Directions — Transcribe the lines below verbatim, skipping the images.

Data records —
# # #

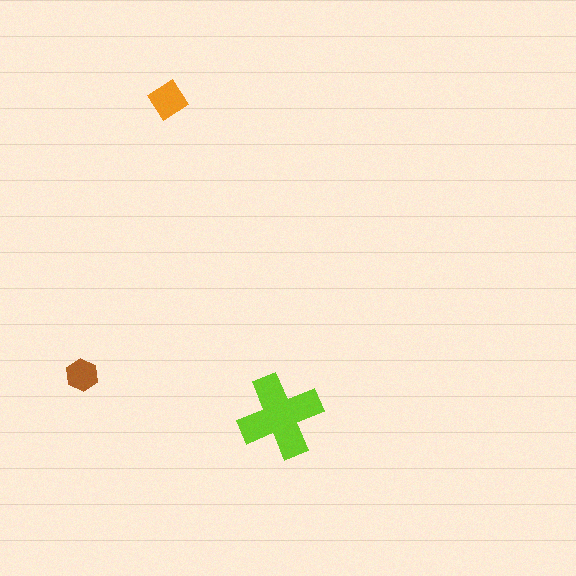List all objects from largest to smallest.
The lime cross, the orange diamond, the brown hexagon.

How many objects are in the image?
There are 3 objects in the image.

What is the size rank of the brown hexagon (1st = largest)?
3rd.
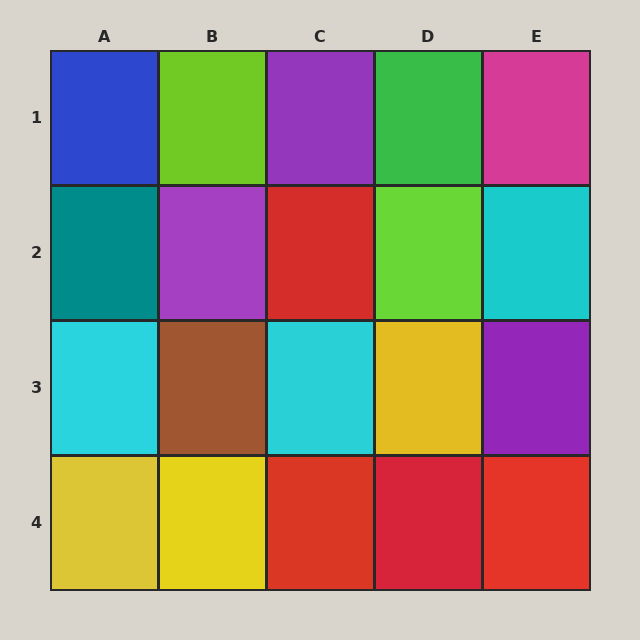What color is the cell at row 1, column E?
Magenta.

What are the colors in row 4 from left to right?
Yellow, yellow, red, red, red.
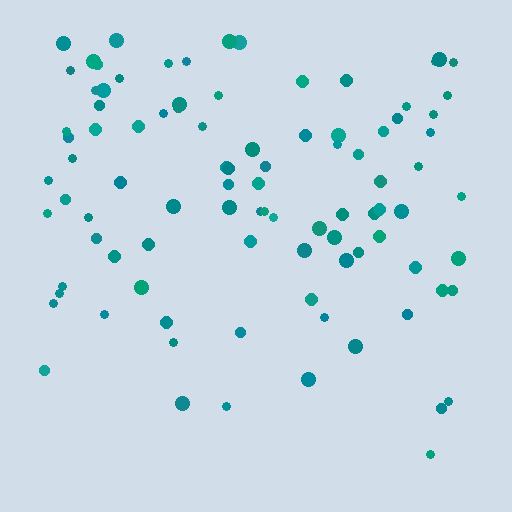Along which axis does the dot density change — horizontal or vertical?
Vertical.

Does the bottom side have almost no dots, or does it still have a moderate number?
Still a moderate number, just noticeably fewer than the top.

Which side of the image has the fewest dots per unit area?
The bottom.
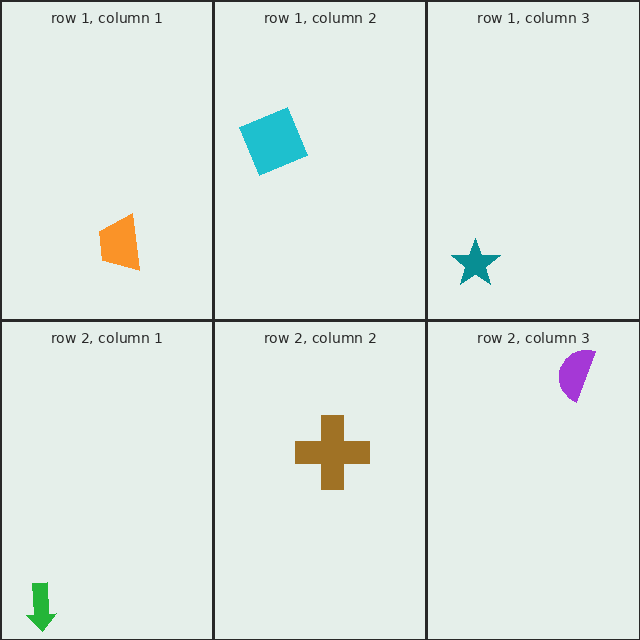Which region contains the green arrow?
The row 2, column 1 region.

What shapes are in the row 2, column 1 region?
The green arrow.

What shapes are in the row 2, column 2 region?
The brown cross.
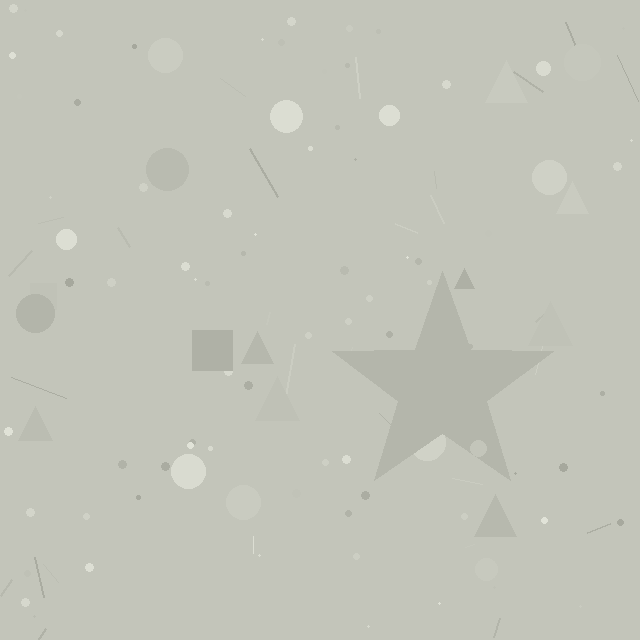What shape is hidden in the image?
A star is hidden in the image.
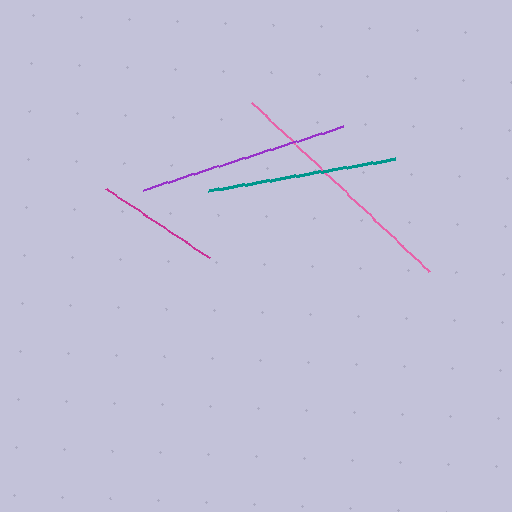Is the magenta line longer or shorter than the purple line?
The purple line is longer than the magenta line.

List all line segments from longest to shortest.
From longest to shortest: pink, purple, teal, magenta.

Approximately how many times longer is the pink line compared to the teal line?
The pink line is approximately 1.3 times the length of the teal line.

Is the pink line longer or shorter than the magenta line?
The pink line is longer than the magenta line.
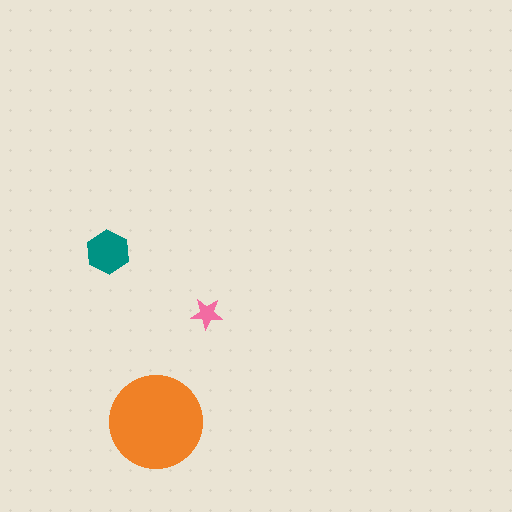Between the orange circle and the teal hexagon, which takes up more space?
The orange circle.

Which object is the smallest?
The pink star.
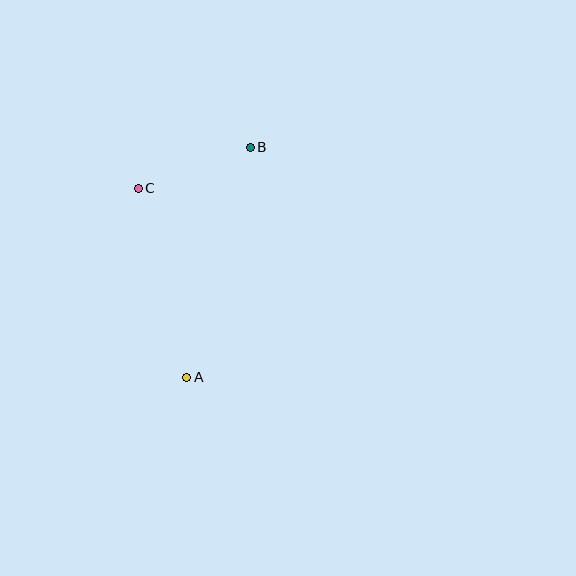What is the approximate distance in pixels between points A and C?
The distance between A and C is approximately 195 pixels.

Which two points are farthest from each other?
Points A and B are farthest from each other.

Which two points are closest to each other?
Points B and C are closest to each other.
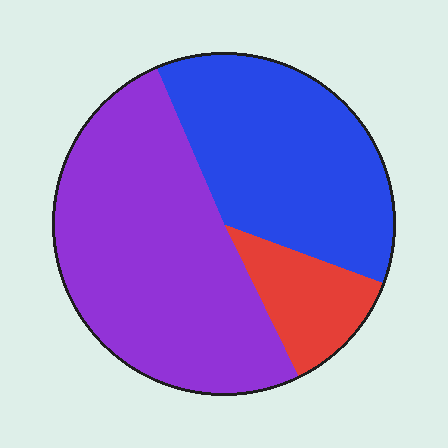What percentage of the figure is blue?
Blue covers around 35% of the figure.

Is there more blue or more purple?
Purple.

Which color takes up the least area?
Red, at roughly 10%.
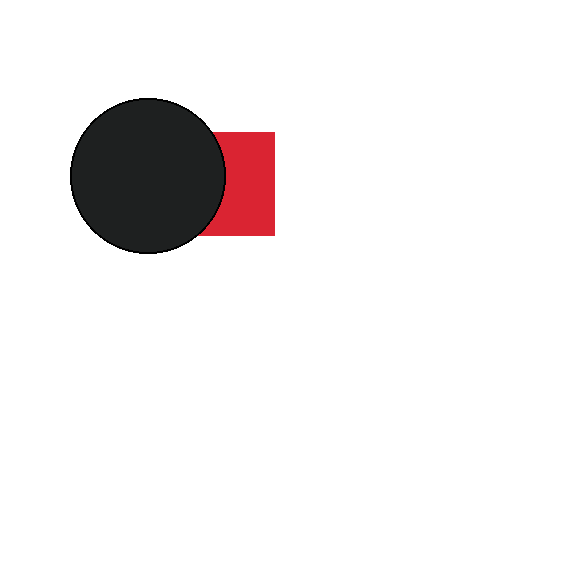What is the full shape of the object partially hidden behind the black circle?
The partially hidden object is a red square.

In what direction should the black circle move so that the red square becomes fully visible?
The black circle should move left. That is the shortest direction to clear the overlap and leave the red square fully visible.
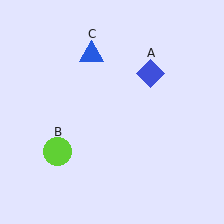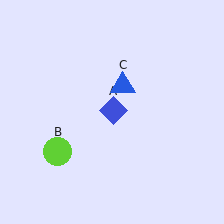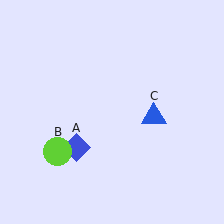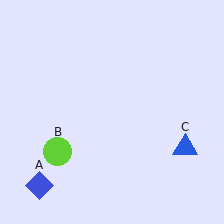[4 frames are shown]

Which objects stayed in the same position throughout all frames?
Lime circle (object B) remained stationary.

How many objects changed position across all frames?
2 objects changed position: blue diamond (object A), blue triangle (object C).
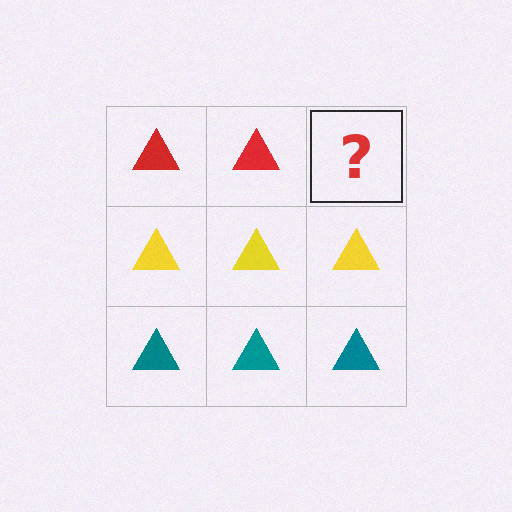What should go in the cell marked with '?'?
The missing cell should contain a red triangle.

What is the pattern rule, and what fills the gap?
The rule is that each row has a consistent color. The gap should be filled with a red triangle.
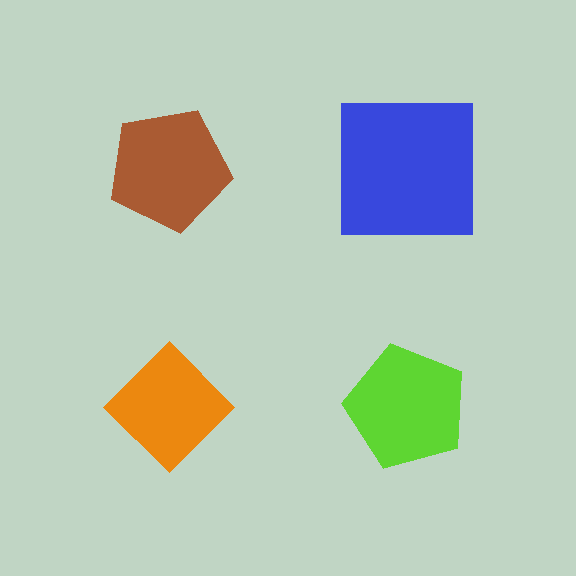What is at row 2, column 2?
A lime pentagon.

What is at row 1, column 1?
A brown pentagon.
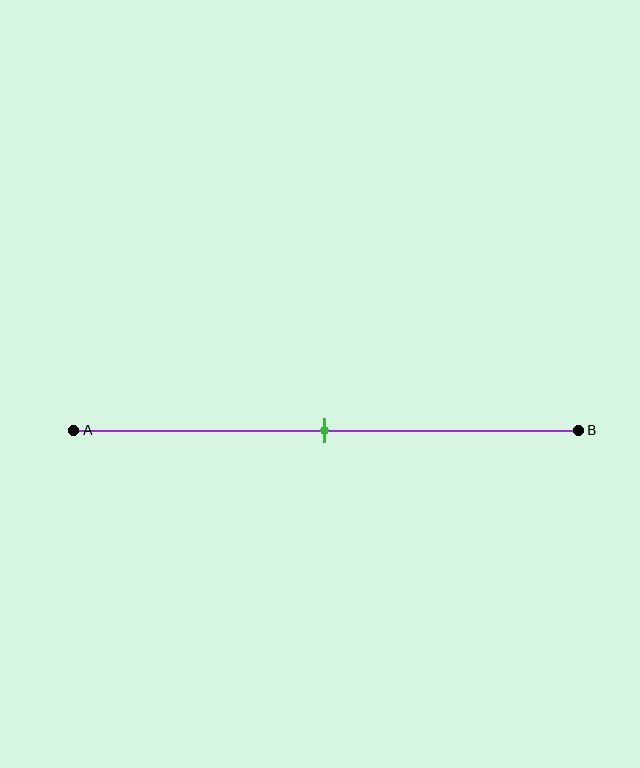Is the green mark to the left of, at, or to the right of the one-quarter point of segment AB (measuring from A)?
The green mark is to the right of the one-quarter point of segment AB.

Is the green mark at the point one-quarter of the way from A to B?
No, the mark is at about 50% from A, not at the 25% one-quarter point.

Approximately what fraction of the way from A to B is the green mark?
The green mark is approximately 50% of the way from A to B.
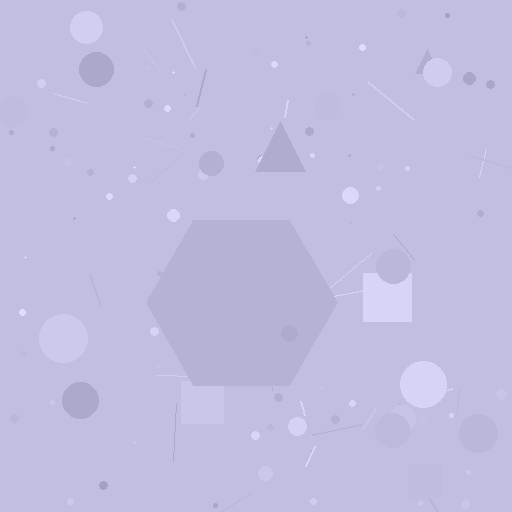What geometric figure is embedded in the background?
A hexagon is embedded in the background.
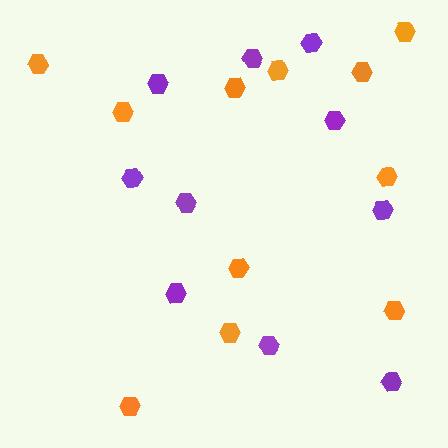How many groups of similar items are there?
There are 2 groups: one group of purple hexagons (10) and one group of orange hexagons (11).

# # #

Completed exercise —
List all objects from largest to smallest.
The lime cross, the orange diamond, the brown hexagon.

How many objects are in the image?
There are 3 objects in the image.

What is the size rank of the brown hexagon (1st = largest)?
3rd.
What color is the cell at row 1, column E?
Magenta.

What are the colors in row 4 from left to right?
Yellow, yellow, red, red, red.
Along which axis does the dot density change — horizontal or vertical?
Vertical.

Does the bottom side have almost no dots, or does it still have a moderate number?
Still a moderate number, just noticeably fewer than the top.

Which side of the image has the fewest dots per unit area?
The bottom.
Which region contains the green arrow?
The row 2, column 1 region.

What shapes are in the row 2, column 1 region?
The green arrow.

What shapes are in the row 2, column 2 region?
The brown cross.
What shape is hidden in the image?
A star is hidden in the image.
Is the magenta line longer or shorter than the purple line?
The purple line is longer than the magenta line.

List all line segments from longest to shortest.
From longest to shortest: pink, purple, teal, magenta.

Approximately how many times longer is the pink line compared to the teal line?
The pink line is approximately 1.3 times the length of the teal line.

Is the pink line longer or shorter than the magenta line?
The pink line is longer than the magenta line.
Between the orange circle and the teal hexagon, which takes up more space?
The orange circle.

Which object is the smallest?
The pink star.
What is the approximate distance in pixels between points A and C?
The distance between A and C is approximately 195 pixels.

Which two points are farthest from each other?
Points A and B are farthest from each other.

Which two points are closest to each other?
Points B and C are closest to each other.
What percentage of the figure is blue?
Blue covers around 35% of the figure.

Is there more blue or more purple?
Purple.

Which color takes up the least area?
Red, at roughly 10%.
What is the full shape of the object partially hidden behind the black circle?
The partially hidden object is a red square.

In what direction should the black circle move so that the red square becomes fully visible?
The black circle should move left. That is the shortest direction to clear the overlap and leave the red square fully visible.
[4 frames are shown]

Which objects stayed in the same position throughout all frames?
Lime circle (object B) remained stationary.

How many objects changed position across all frames?
2 objects changed position: blue diamond (object A), blue triangle (object C).
What should go in the cell marked with '?'?
The missing cell should contain a red triangle.

What is the pattern rule, and what fills the gap?
The rule is that each row has a consistent color. The gap should be filled with a red triangle.
What is at row 2, column 2?
A lime pentagon.

What is at row 1, column 1?
A brown pentagon.
Is the green mark to the left of, at, or to the right of the one-quarter point of segment AB (measuring from A)?
The green mark is to the right of the one-quarter point of segment AB.

Is the green mark at the point one-quarter of the way from A to B?
No, the mark is at about 50% from A, not at the 25% one-quarter point.

Approximately what fraction of the way from A to B is the green mark?
The green mark is approximately 50% of the way from A to B.
What geometric figure is embedded in the background?
A hexagon is embedded in the background.
How many groups of similar items are there?
There are 2 groups: one group of purple hexagons (10) and one group of orange hexagons (11).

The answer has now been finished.